◆ Prompt: What's needed is the listing below, repeated word for word with no pictures.

◆ Provided information:
■ ■ ■ ■

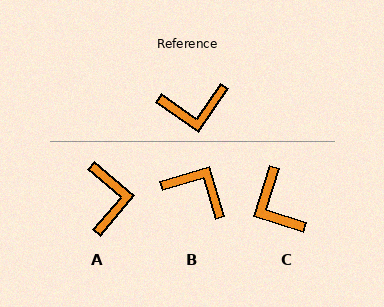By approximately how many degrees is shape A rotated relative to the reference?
Approximately 85 degrees counter-clockwise.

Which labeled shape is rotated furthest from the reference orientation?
B, about 141 degrees away.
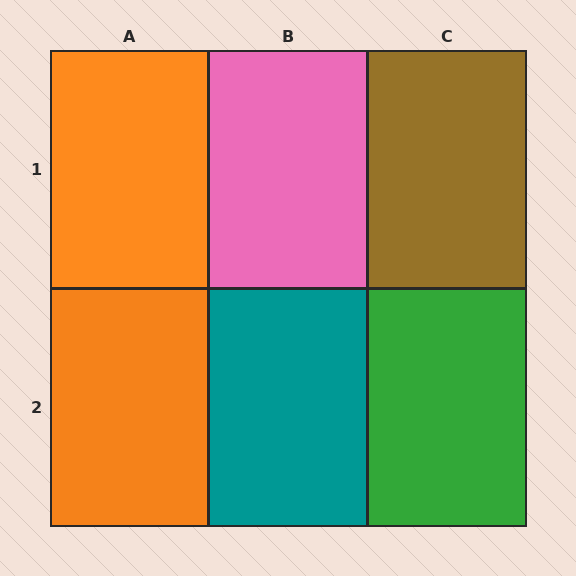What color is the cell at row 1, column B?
Pink.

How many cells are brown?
1 cell is brown.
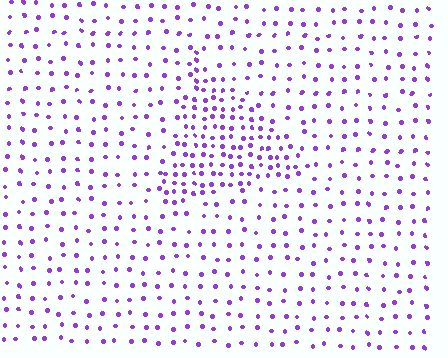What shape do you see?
I see a triangle.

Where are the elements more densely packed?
The elements are more densely packed inside the triangle boundary.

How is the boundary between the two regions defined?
The boundary is defined by a change in element density (approximately 2.2x ratio). All elements are the same color, size, and shape.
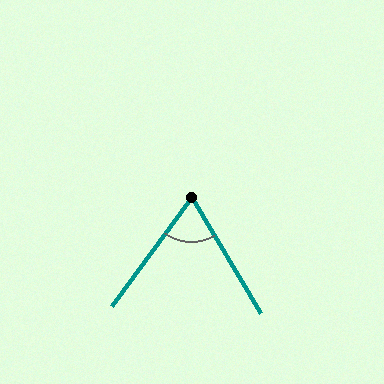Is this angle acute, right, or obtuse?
It is acute.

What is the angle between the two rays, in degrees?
Approximately 67 degrees.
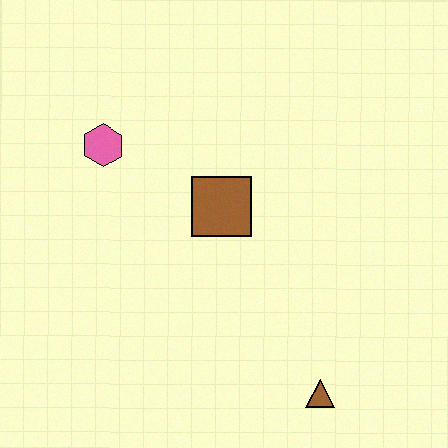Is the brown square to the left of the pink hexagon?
No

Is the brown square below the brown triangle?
No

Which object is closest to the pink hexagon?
The brown square is closest to the pink hexagon.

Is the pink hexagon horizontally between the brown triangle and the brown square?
No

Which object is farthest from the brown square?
The brown triangle is farthest from the brown square.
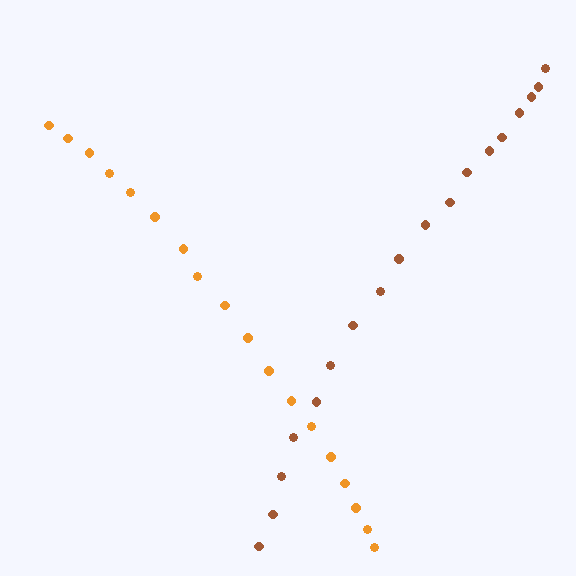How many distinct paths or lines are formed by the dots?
There are 2 distinct paths.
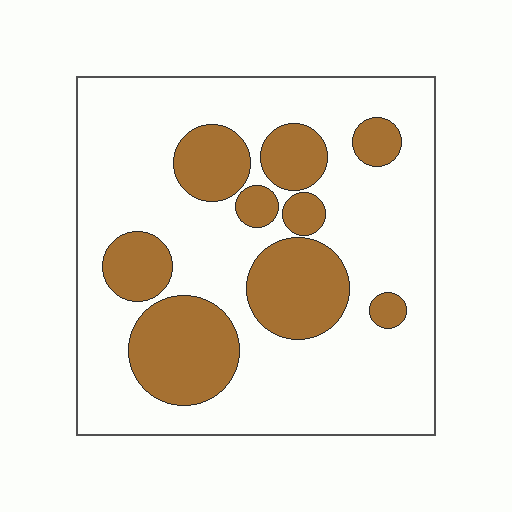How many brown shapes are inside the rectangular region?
9.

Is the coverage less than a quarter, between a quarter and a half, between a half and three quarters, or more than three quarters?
Between a quarter and a half.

■ ■ ■ ■

◆ Written solution:
By approximately how many degrees is shape A rotated relative to the reference?
Approximately 85 degrees counter-clockwise.

Which labeled shape is rotated furthest from the reference orientation?
B, about 141 degrees away.
What color is the cell at row 1, column B?
Pink.

How many cells are brown?
1 cell is brown.
What shape do you see?
I see a triangle.

Where are the elements more densely packed?
The elements are more densely packed inside the triangle boundary.

How is the boundary between the two regions defined?
The boundary is defined by a change in element density (approximately 2.2x ratio). All elements are the same color, size, and shape.
Is this angle acute, right, or obtuse?
It is acute.

What is the angle between the two rays, in degrees?
Approximately 67 degrees.
Is the brown square to the left of the pink hexagon?
No

Is the brown square below the brown triangle?
No

Which object is closest to the pink hexagon?
The brown square is closest to the pink hexagon.

Is the pink hexagon horizontally between the brown triangle and the brown square?
No

Which object is farthest from the brown square?
The brown triangle is farthest from the brown square.
How many distinct paths or lines are formed by the dots?
There are 2 distinct paths.
How many brown shapes are inside the rectangular region?
9.

Is the coverage less than a quarter, between a quarter and a half, between a half and three quarters, or more than three quarters?
Between a quarter and a half.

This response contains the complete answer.